§ WRITTEN TASK
Would you repeat the listing exactly but omit every picture?

[Dataset rows concerning shapes]
------

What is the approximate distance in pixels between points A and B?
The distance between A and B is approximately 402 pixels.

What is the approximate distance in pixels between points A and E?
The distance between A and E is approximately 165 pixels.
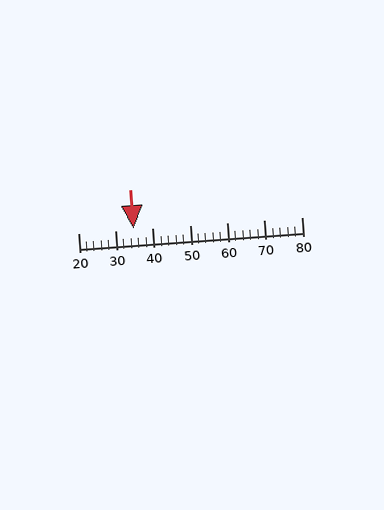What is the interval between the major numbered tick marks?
The major tick marks are spaced 10 units apart.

------

§ EXERCISE RESULT
What is the approximate distance in pixels between points A and B?
The distance between A and B is approximately 402 pixels.

What is the approximate distance in pixels between points A and E?
The distance between A and E is approximately 165 pixels.
What is the interval between the major numbered tick marks?
The major tick marks are spaced 10 units apart.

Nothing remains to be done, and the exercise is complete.